* _Given exercise_: Transcribe the full listing exactly, and drop every picture.

* _Records for the task_:
------------------------------------
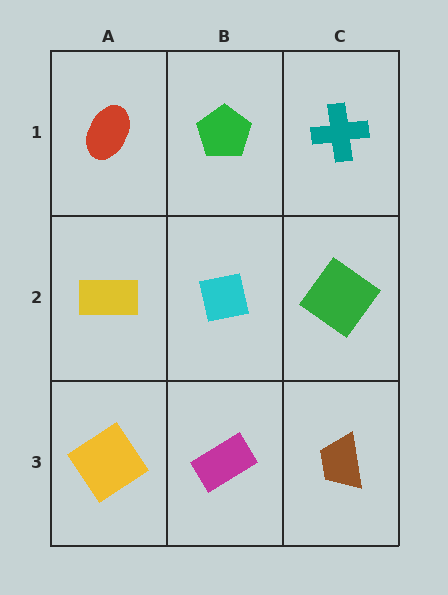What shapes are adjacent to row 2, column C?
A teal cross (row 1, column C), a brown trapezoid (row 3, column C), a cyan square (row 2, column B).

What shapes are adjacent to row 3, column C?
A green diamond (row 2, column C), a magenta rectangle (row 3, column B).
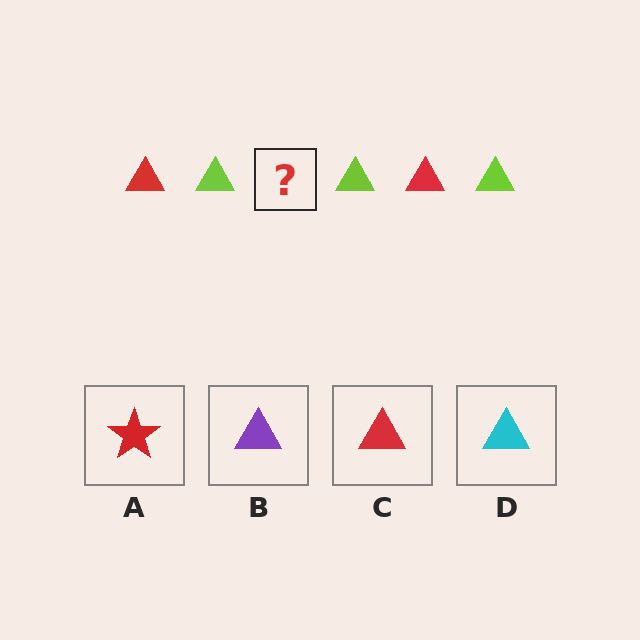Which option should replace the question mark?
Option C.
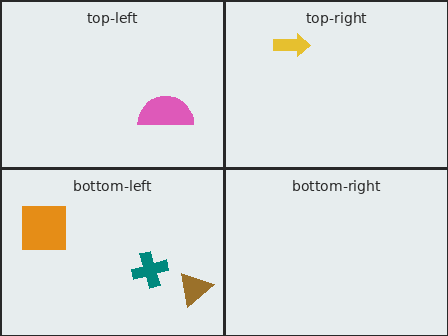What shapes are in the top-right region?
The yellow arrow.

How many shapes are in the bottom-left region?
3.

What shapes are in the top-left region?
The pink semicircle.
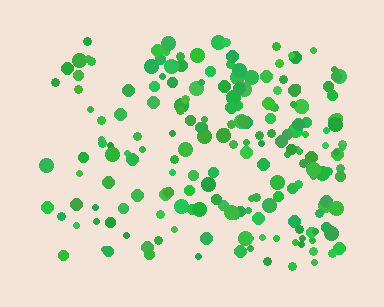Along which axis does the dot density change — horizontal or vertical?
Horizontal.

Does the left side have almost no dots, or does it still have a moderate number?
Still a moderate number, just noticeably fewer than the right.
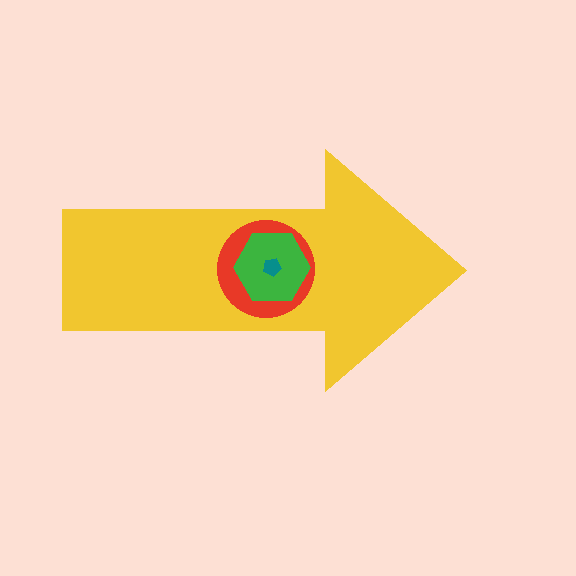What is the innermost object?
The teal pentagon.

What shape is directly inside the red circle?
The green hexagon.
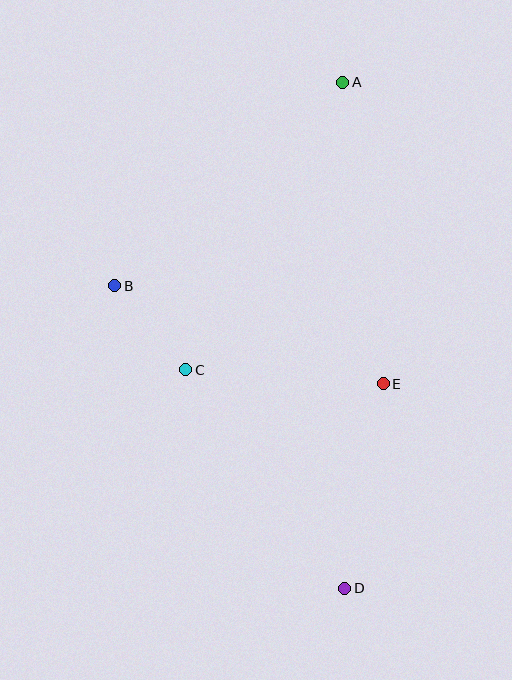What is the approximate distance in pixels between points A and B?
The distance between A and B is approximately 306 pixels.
------------------------------------
* _Result of this exercise_:
What shapes are adjacent to row 2, column C?
A teal cross (row 1, column C), a brown trapezoid (row 3, column C), a cyan square (row 2, column B).

What shapes are adjacent to row 3, column C?
A green diamond (row 2, column C), a magenta rectangle (row 3, column B).
Which option should replace the question mark?
Option C.
What shapes are in the top-right region?
The yellow arrow.

How many shapes are in the bottom-left region?
3.

What shapes are in the top-left region?
The pink semicircle.
Along which axis does the dot density change — horizontal or vertical?
Horizontal.

Does the left side have almost no dots, or does it still have a moderate number?
Still a moderate number, just noticeably fewer than the right.
What is the innermost object?
The teal pentagon.

What shape is directly inside the red circle?
The green hexagon.
What is the approximate distance in pixels between points A and B?
The distance between A and B is approximately 306 pixels.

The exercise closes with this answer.